● Exercise goal:
Could you copy exactly the lines from the one containing "How many circles" through the last line of the records below, leaving out any pictures?
*** The data ***
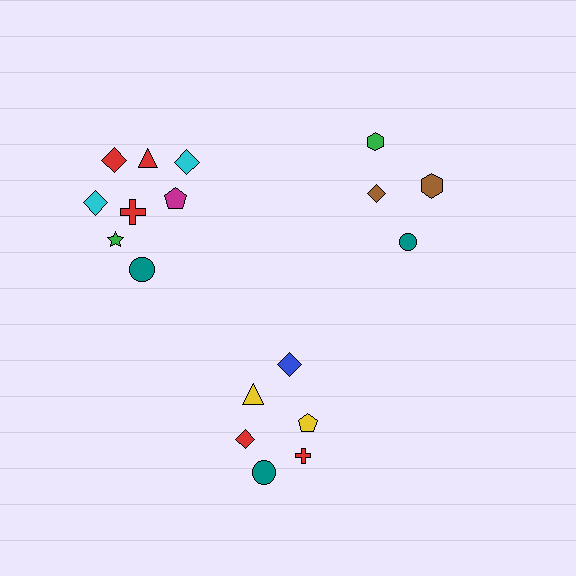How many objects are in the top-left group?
There are 8 objects.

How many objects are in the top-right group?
There are 4 objects.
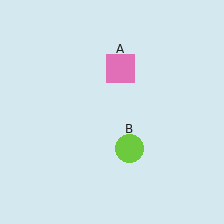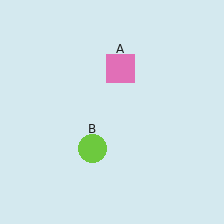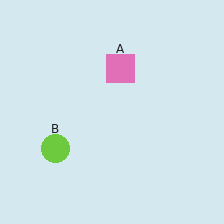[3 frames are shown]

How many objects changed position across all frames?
1 object changed position: lime circle (object B).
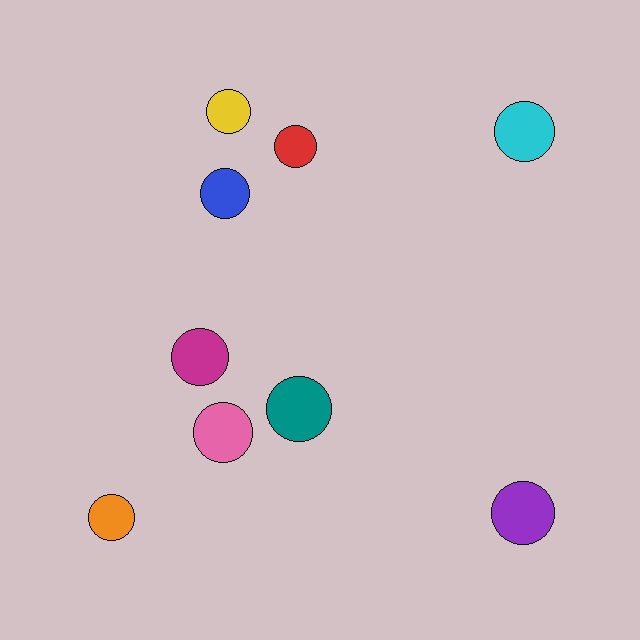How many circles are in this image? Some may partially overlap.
There are 9 circles.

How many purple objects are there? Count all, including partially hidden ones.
There is 1 purple object.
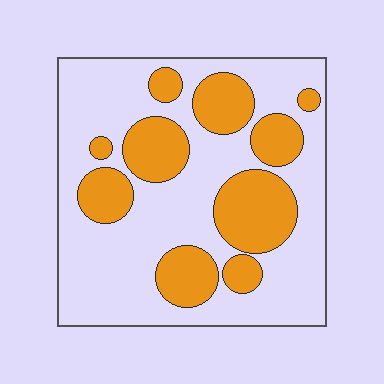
***
● Problem solution:
How many circles are in this image? Some may partially overlap.
There are 9 circles.

How many purple objects are there? Count all, including partially hidden ones.
There is 1 purple object.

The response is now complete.